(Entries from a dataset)

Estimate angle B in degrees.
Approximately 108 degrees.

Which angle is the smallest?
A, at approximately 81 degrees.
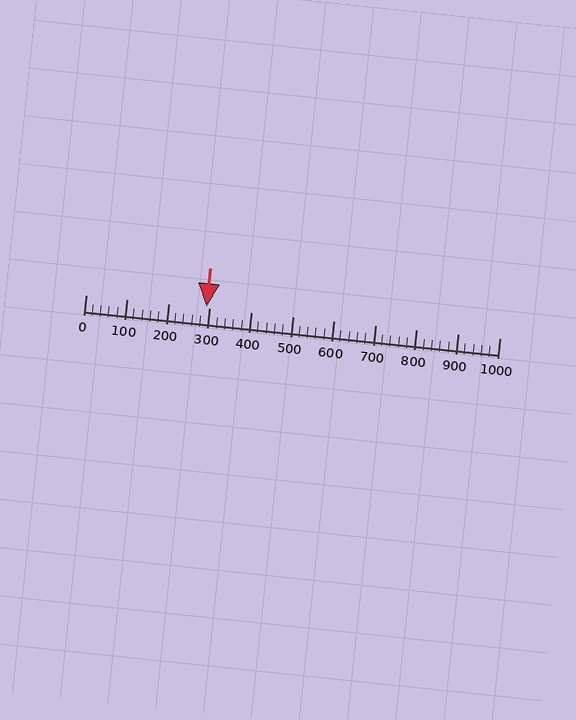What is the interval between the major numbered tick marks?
The major tick marks are spaced 100 units apart.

SHORT TASK
Give back each entry exactly as it appears, with no pictures.

TASK OUTPUT
Estimate angle B in degrees.
Approximately 108 degrees.

Which angle is the smallest?
A, at approximately 81 degrees.
What is the interval between the major numbered tick marks?
The major tick marks are spaced 100 units apart.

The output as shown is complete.